* THE DATA
* * * * *
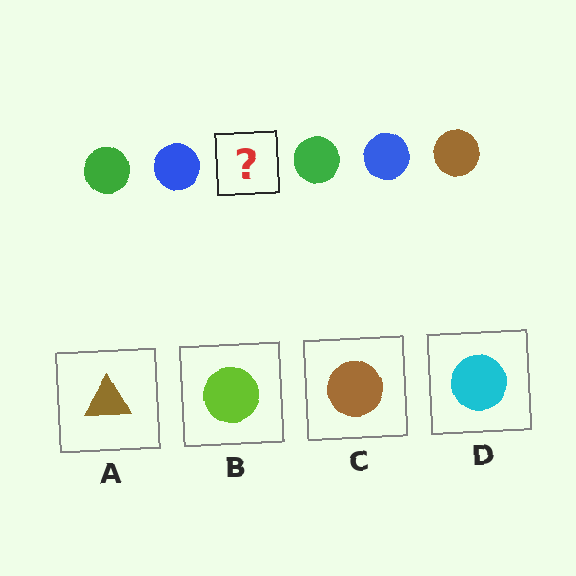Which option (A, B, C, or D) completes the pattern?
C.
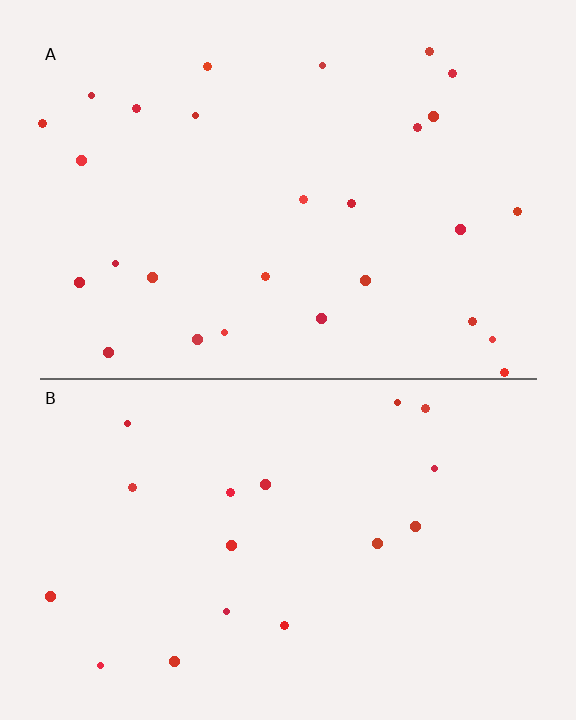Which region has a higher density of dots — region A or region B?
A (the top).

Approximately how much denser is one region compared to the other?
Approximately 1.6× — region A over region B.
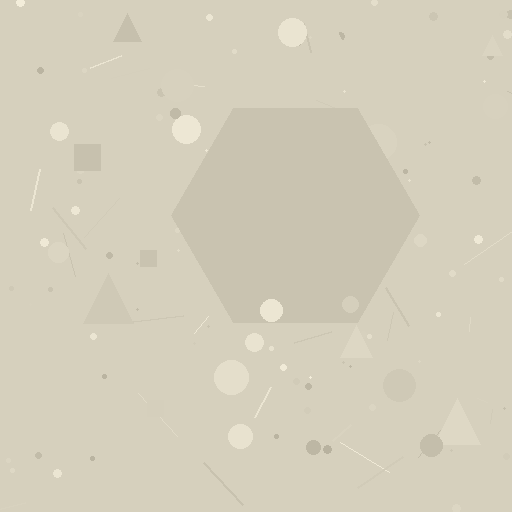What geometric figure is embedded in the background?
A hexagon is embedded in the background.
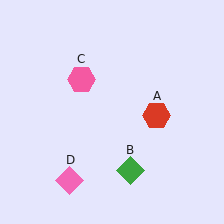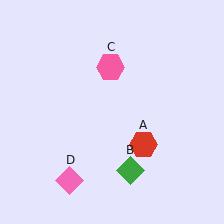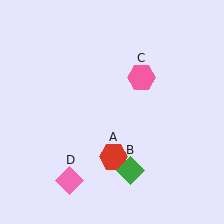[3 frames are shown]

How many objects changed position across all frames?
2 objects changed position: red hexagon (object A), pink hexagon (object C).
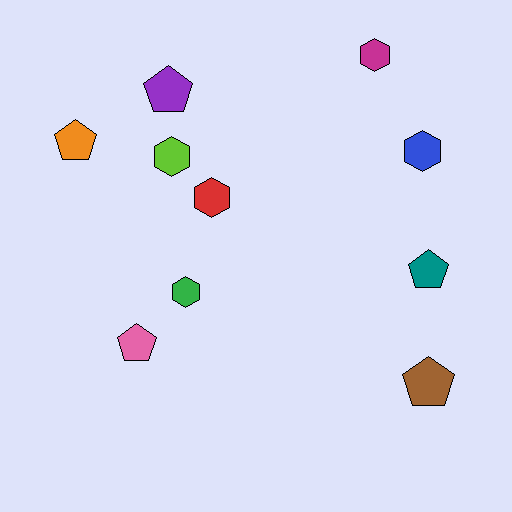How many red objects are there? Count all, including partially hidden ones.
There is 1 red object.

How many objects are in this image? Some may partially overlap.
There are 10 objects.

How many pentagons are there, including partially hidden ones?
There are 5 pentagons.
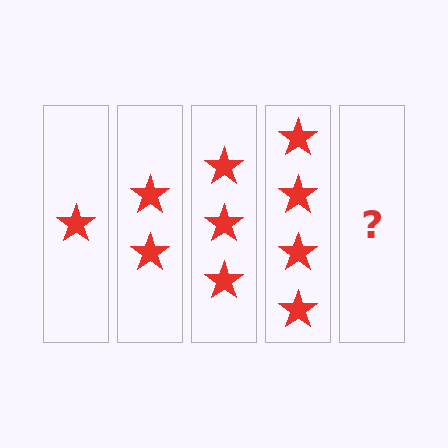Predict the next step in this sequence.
* * * * *
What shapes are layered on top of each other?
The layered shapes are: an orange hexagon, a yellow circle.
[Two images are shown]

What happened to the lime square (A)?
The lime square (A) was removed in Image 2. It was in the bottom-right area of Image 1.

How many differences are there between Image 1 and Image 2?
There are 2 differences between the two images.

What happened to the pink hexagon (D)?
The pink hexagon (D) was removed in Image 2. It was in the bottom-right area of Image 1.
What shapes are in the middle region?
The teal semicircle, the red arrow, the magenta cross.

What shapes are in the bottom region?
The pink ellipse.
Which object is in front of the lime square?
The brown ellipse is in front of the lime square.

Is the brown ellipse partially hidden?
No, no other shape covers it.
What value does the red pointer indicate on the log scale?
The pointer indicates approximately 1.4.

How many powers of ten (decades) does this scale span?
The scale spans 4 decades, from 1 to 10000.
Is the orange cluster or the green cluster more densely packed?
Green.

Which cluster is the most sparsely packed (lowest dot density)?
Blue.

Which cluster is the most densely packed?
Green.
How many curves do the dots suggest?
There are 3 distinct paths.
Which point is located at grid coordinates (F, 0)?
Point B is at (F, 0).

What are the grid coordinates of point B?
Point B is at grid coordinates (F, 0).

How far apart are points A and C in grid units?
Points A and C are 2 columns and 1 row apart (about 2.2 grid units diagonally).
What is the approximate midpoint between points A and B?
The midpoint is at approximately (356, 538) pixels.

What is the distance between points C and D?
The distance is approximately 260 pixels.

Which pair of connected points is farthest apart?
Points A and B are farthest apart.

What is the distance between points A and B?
* * * * *
* SHORT PROBLEM
Exactly and only the lines from the line with "Which object is in front of the lime square?" to the line with "What is the distance between points A and B?", both included, are to be printed.

* OUTPUT FOR THIS TASK
Which object is in front of the lime square?
The brown ellipse is in front of the lime square.

Is the brown ellipse partially hidden?
No, no other shape covers it.
What value does the red pointer indicate on the log scale?
The pointer indicates approximately 1.4.

How many powers of ten (decades) does this scale span?
The scale spans 4 decades, from 1 to 10000.
Is the orange cluster or the green cluster more densely packed?
Green.

Which cluster is the most sparsely packed (lowest dot density)?
Blue.

Which cluster is the most densely packed?
Green.
How many curves do the dots suggest?
There are 3 distinct paths.
Which point is located at grid coordinates (F, 0)?
Point B is at (F, 0).

What are the grid coordinates of point B?
Point B is at grid coordinates (F, 0).

How far apart are points A and C in grid units?
Points A and C are 2 columns and 1 row apart (about 2.2 grid units diagonally).
What is the approximate midpoint between points A and B?
The midpoint is at approximately (356, 538) pixels.

What is the distance between points C and D?
The distance is approximately 260 pixels.

Which pair of connected points is farthest apart?
Points A and B are farthest apart.

What is the distance between points A and B?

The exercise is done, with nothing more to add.